Set task
Locate the line containing "What is the" in the material below. Copy that line and all following lines through the end exactly, omitting any pictures.

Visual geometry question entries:

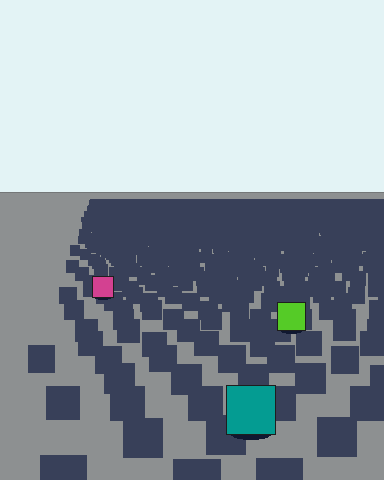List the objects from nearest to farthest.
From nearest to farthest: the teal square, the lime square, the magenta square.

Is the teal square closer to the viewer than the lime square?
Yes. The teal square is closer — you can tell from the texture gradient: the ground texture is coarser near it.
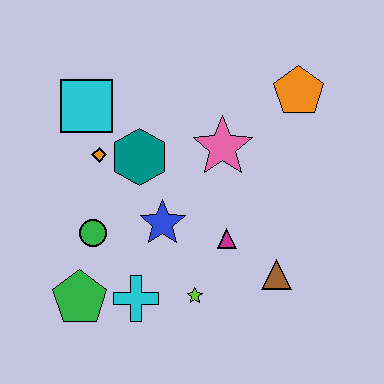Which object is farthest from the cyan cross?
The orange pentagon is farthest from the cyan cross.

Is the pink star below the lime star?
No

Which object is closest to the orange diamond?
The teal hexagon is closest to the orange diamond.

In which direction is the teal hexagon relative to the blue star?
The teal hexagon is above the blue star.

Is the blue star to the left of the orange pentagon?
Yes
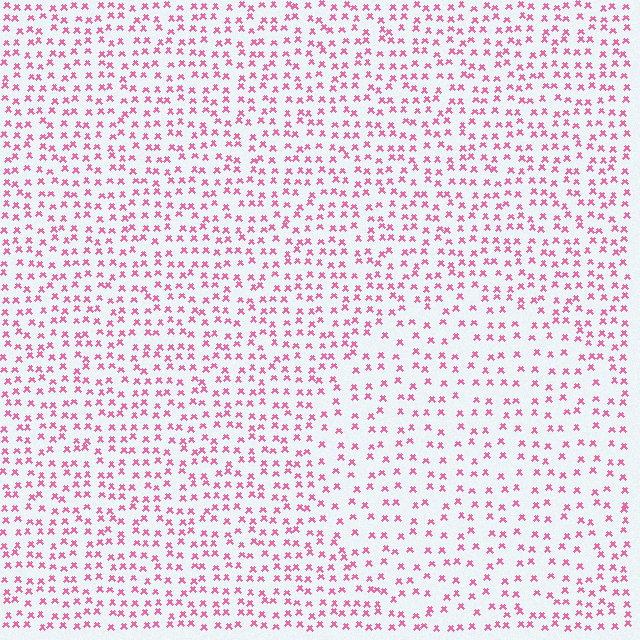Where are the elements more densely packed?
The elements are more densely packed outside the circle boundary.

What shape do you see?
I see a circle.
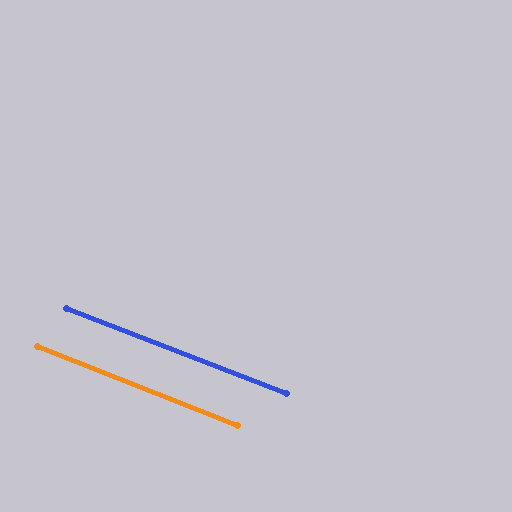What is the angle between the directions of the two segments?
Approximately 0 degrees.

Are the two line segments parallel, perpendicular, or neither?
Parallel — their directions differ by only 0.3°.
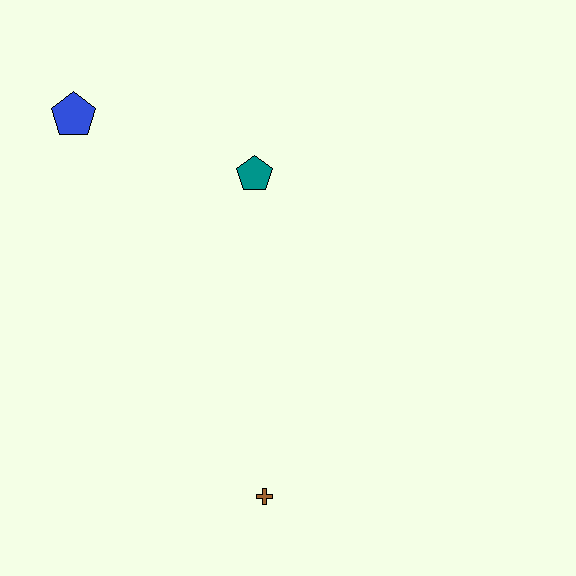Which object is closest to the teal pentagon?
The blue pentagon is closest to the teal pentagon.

Solution below
What is the angle between the directions of the two segments?
Approximately 0 degrees.

Are the two line segments parallel, perpendicular, or neither?
Parallel — their directions differ by only 0.3°.
Which object is closest to the teal pentagon?
The blue pentagon is closest to the teal pentagon.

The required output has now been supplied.